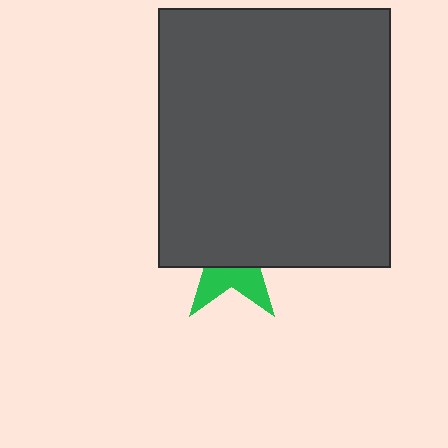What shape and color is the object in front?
The object in front is a dark gray rectangle.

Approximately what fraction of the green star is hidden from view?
Roughly 64% of the green star is hidden behind the dark gray rectangle.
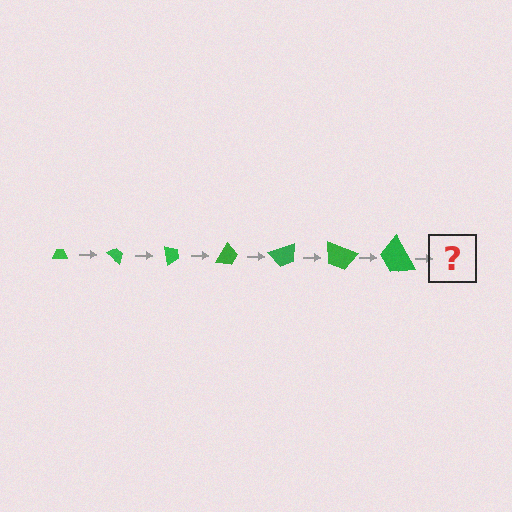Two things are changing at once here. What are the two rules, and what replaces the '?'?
The two rules are that the trapezoid grows larger each step and it rotates 40 degrees clockwise each step. The '?' should be a trapezoid, larger than the previous one and rotated 280 degrees clockwise from the start.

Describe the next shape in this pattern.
It should be a trapezoid, larger than the previous one and rotated 280 degrees clockwise from the start.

______

▶ **DIRECTIONS FOR THIS TASK**
Above are records with pictures; repeat the records exactly and leave the pictures out.

▶ **RESULT**
What shape and color is the object in front?
The object in front is a dark gray rectangle.

Approximately what fraction of the green star is hidden from view?
Roughly 64% of the green star is hidden behind the dark gray rectangle.
Two things are changing at once here. What are the two rules, and what replaces the '?'?
The two rules are that the trapezoid grows larger each step and it rotates 40 degrees clockwise each step. The '?' should be a trapezoid, larger than the previous one and rotated 280 degrees clockwise from the start.

Describe the next shape in this pattern.
It should be a trapezoid, larger than the previous one and rotated 280 degrees clockwise from the start.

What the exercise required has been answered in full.